- _EXERCISE REQUIREMENTS_:
Leave out the pictures, then reproduce the rest of the material exactly.

- _RECORDS FOR THE EXERCISE_:
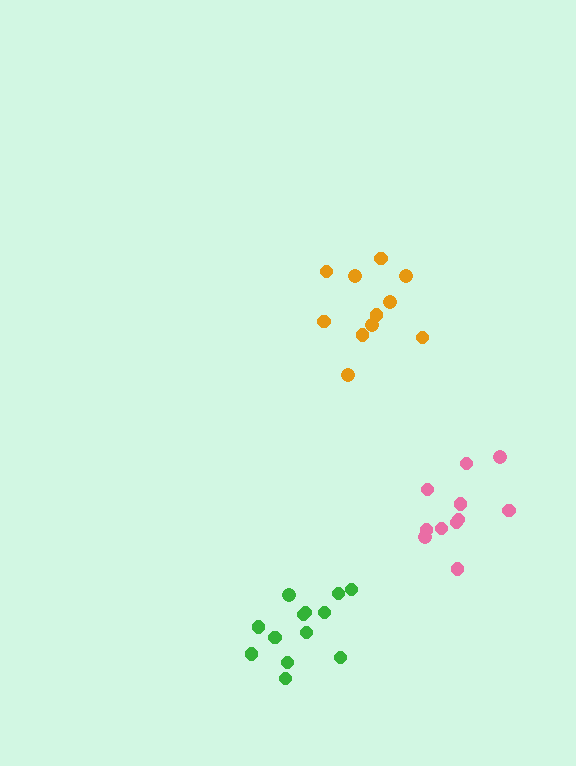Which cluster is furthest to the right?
The pink cluster is rightmost.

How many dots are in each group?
Group 1: 11 dots, Group 2: 13 dots, Group 3: 11 dots (35 total).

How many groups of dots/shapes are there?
There are 3 groups.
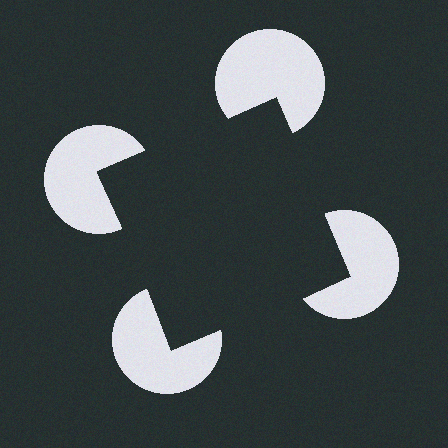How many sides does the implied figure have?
4 sides.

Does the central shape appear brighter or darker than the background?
It typically appears slightly darker than the background, even though no actual brightness change is drawn.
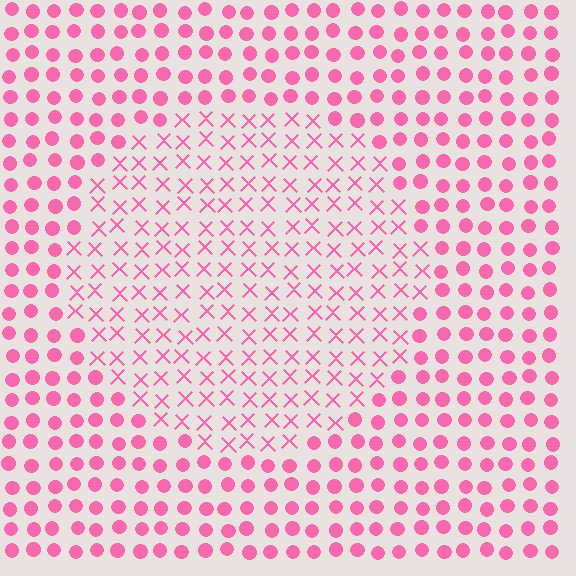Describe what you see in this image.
The image is filled with small pink elements arranged in a uniform grid. A circle-shaped region contains X marks, while the surrounding area contains circles. The boundary is defined purely by the change in element shape.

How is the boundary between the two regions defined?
The boundary is defined by a change in element shape: X marks inside vs. circles outside. All elements share the same color and spacing.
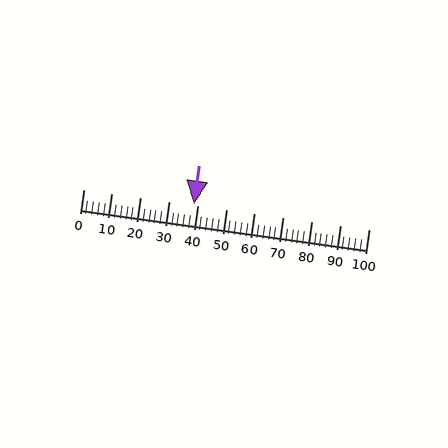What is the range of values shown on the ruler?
The ruler shows values from 0 to 100.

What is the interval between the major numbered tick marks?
The major tick marks are spaced 10 units apart.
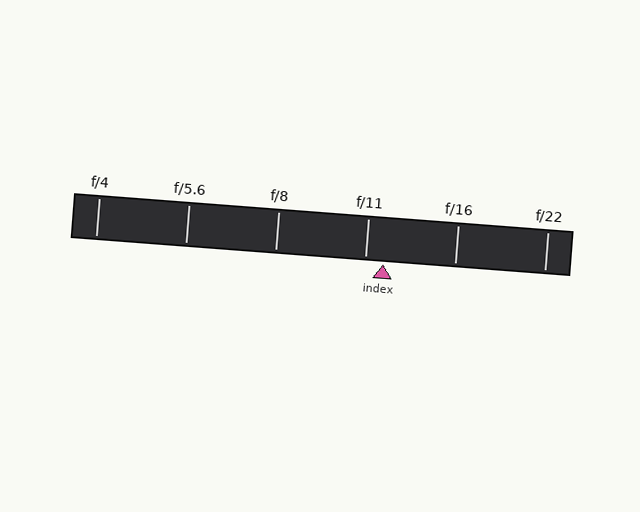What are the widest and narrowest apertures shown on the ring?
The widest aperture shown is f/4 and the narrowest is f/22.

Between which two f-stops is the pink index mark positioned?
The index mark is between f/11 and f/16.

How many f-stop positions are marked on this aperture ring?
There are 6 f-stop positions marked.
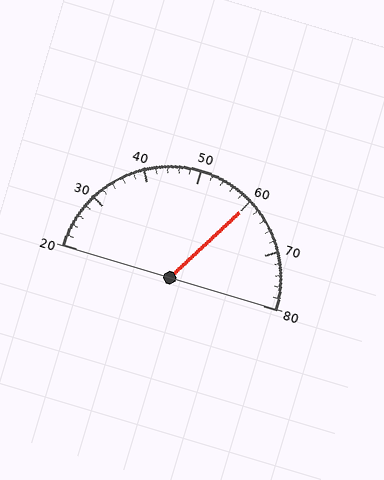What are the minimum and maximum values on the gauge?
The gauge ranges from 20 to 80.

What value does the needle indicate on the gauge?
The needle indicates approximately 60.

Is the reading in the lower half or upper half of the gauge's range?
The reading is in the upper half of the range (20 to 80).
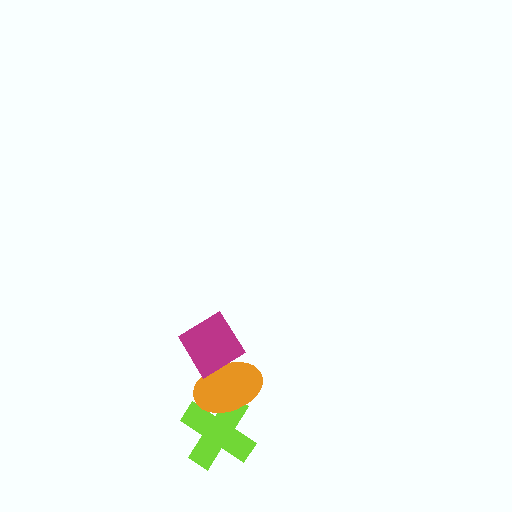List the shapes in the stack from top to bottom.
From top to bottom: the magenta diamond, the orange ellipse, the lime cross.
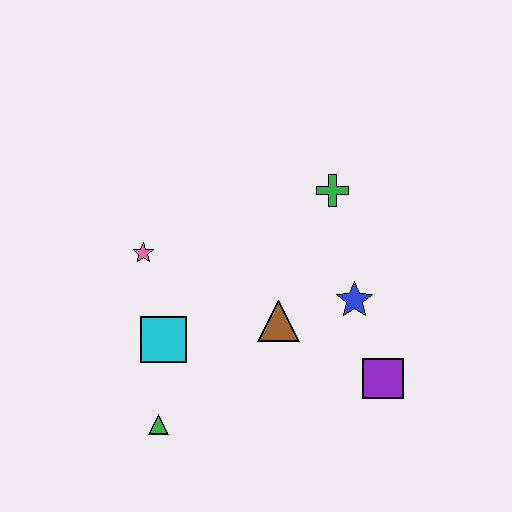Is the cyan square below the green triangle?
No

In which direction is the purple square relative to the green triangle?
The purple square is to the right of the green triangle.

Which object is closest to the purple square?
The blue star is closest to the purple square.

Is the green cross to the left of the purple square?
Yes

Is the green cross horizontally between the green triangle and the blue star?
Yes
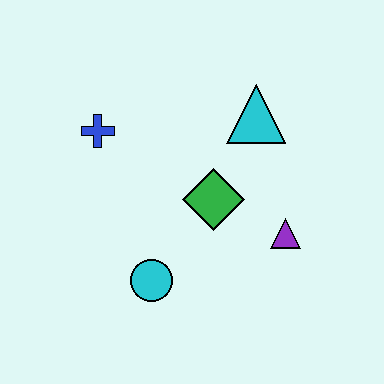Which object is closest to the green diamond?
The purple triangle is closest to the green diamond.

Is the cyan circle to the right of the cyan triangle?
No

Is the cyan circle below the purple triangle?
Yes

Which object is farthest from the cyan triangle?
The cyan circle is farthest from the cyan triangle.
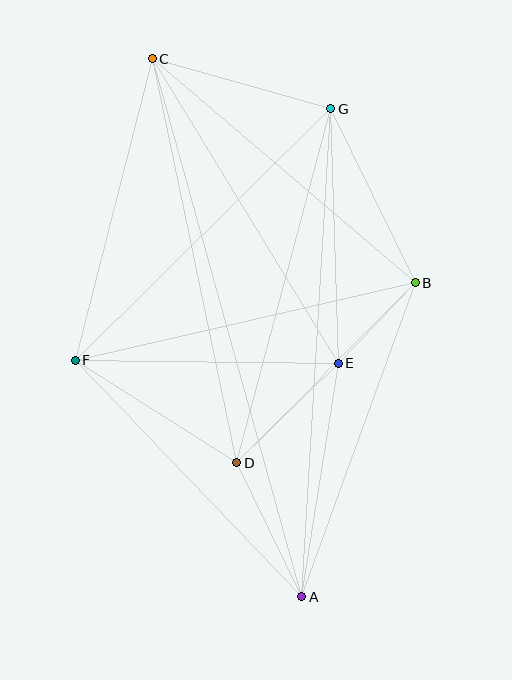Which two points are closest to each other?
Points B and E are closest to each other.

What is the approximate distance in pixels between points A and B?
The distance between A and B is approximately 334 pixels.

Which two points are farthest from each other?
Points A and C are farthest from each other.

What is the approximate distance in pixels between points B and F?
The distance between B and F is approximately 349 pixels.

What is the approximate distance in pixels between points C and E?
The distance between C and E is approximately 357 pixels.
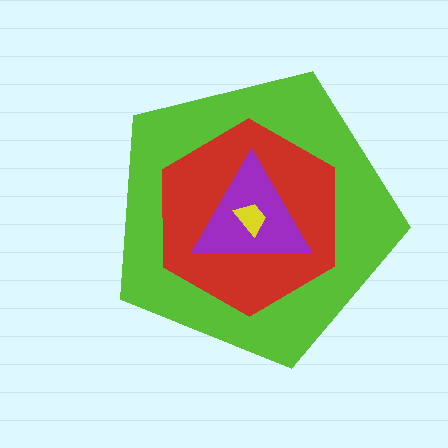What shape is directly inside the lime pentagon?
The red hexagon.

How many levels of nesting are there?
4.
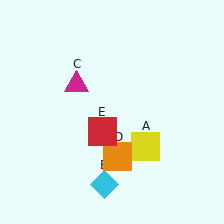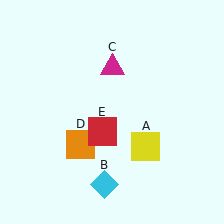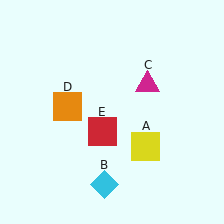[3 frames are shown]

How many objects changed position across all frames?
2 objects changed position: magenta triangle (object C), orange square (object D).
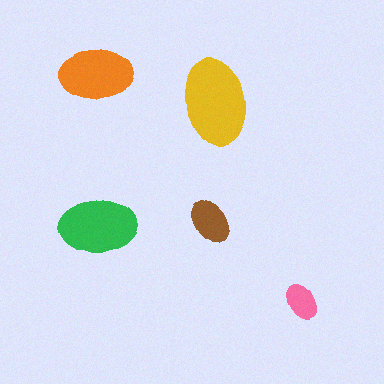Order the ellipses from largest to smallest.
the yellow one, the green one, the orange one, the brown one, the pink one.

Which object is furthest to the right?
The pink ellipse is rightmost.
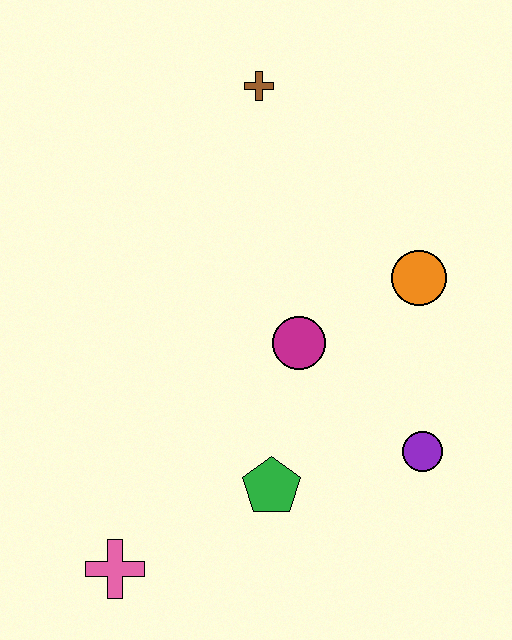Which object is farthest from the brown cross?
The pink cross is farthest from the brown cross.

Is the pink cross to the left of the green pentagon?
Yes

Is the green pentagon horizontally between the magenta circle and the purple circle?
No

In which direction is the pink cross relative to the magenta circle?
The pink cross is below the magenta circle.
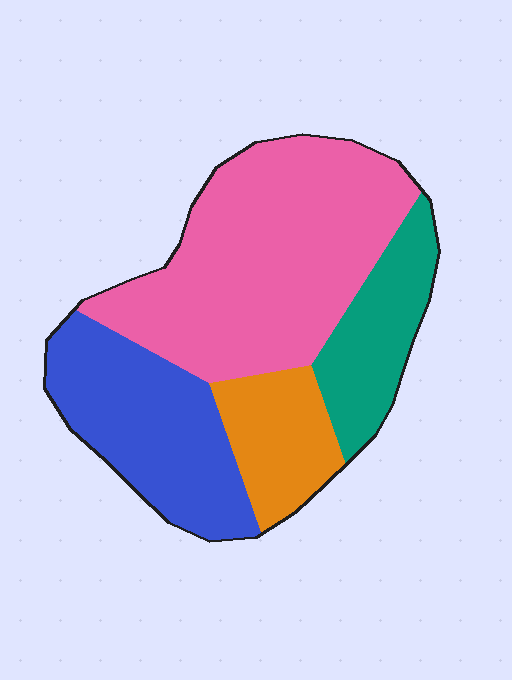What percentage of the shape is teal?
Teal covers about 15% of the shape.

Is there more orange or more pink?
Pink.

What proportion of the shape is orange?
Orange takes up about one eighth (1/8) of the shape.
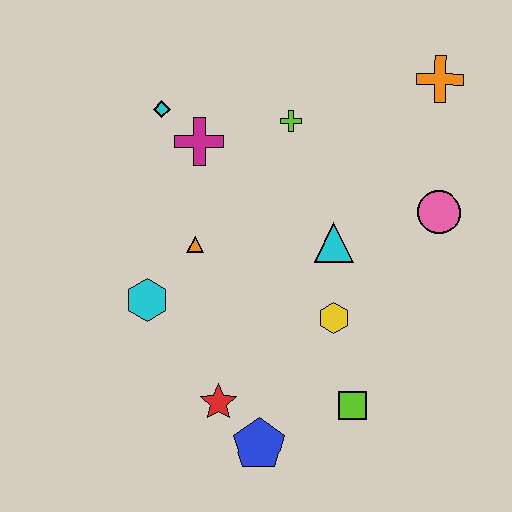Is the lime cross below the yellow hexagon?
No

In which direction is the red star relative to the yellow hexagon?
The red star is to the left of the yellow hexagon.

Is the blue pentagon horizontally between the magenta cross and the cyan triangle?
Yes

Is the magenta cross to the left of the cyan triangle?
Yes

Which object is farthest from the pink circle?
The cyan hexagon is farthest from the pink circle.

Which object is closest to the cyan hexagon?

- _SOLUTION TO THIS TASK_:
Which cluster is furthest to the right?
The pink cluster is rightmost.

How many dots are in each group?
Group 1: 11 dots, Group 2: 13 dots, Group 3: 11 dots (35 total).

How many groups of dots/shapes are there?
There are 3 groups.
How many sides does the implied figure have?
4 sides.

Does the central shape appear brighter or darker than the background?
It typically appears slightly darker than the background, even though no actual brightness change is drawn.
Describe what you see in this image.
The image is filled with small pink elements arranged in a uniform grid. A circle-shaped region contains X marks, while the surrounding area contains circles. The boundary is defined purely by the change in element shape.

How is the boundary between the two regions defined?
The boundary is defined by a change in element shape: X marks inside vs. circles outside. All elements share the same color and spacing.
What is the range of values shown on the ruler?
The ruler shows values from 0 to 100.

What is the interval between the major numbered tick marks?
The major tick marks are spaced 10 units apart.
What are the widest and narrowest apertures shown on the ring?
The widest aperture shown is f/4 and the narrowest is f/22.

Between which two f-stops is the pink index mark positioned?
The index mark is between f/11 and f/16.

How many f-stop positions are marked on this aperture ring?
There are 6 f-stop positions marked.
What are the minimum and maximum values on the gauge?
The gauge ranges from 20 to 80.

What value does the needle indicate on the gauge?
The needle indicates approximately 60.

Is the reading in the lower half or upper half of the gauge's range?
The reading is in the upper half of the range (20 to 80).
List the shapes in the stack from top to bottom.
From top to bottom: the magenta diamond, the orange ellipse, the lime cross.
Is the cyan square below the green triangle?
No

In which direction is the purple square relative to the green triangle?
The purple square is to the right of the green triangle.

Which object is closest to the purple square?
The blue star is closest to the purple square.

Is the green cross to the left of the purple square?
Yes

Is the green cross horizontally between the green triangle and the blue star?
Yes
Which object is closest to the green diamond?
The purple triangle is closest to the green diamond.

Is the cyan circle to the right of the cyan triangle?
No

Is the cyan circle below the purple triangle?
Yes

Which object is farthest from the cyan triangle?
The cyan circle is farthest from the cyan triangle.
Which two points are closest to each other?
Points B and E are closest to each other.

What is the approximate distance in pixels between points A and B?
The distance between A and B is approximately 334 pixels.

Which two points are farthest from each other?
Points A and C are farthest from each other.

What is the approximate distance in pixels between points B and F?
The distance between B and F is approximately 349 pixels.

What is the approximate distance in pixels between points C and E?
The distance between C and E is approximately 357 pixels.
What shape is directly inside the lime pentagon?
The red hexagon.

How many levels of nesting are there?
4.
[3 frames are shown]

How many objects changed position across all frames?
2 objects changed position: magenta triangle (object C), orange square (object D).
Order the ellipses from largest to smallest.
the yellow one, the green one, the orange one, the brown one, the pink one.

Which object is furthest to the right?
The pink ellipse is rightmost.
Which object is farthest from the brown cross?
The pink cross is farthest from the brown cross.

Is the pink cross to the left of the green pentagon?
Yes

Is the green pentagon horizontally between the magenta circle and the purple circle?
No

In which direction is the pink cross relative to the magenta circle?
The pink cross is below the magenta circle.
What percentage of the shape is teal?
Teal covers about 15% of the shape.

Is there more orange or more pink?
Pink.

What proportion of the shape is orange?
Orange takes up about one eighth (1/8) of the shape.
Is the lime cross below the yellow hexagon?
No

In which direction is the red star relative to the yellow hexagon?
The red star is to the left of the yellow hexagon.

Is the blue pentagon horizontally between the magenta cross and the cyan triangle?
Yes

Is the magenta cross to the left of the cyan triangle?
Yes

Which object is farthest from the pink circle?
The cyan hexagon is farthest from the pink circle.

Which object is closest to the cyan hexagon?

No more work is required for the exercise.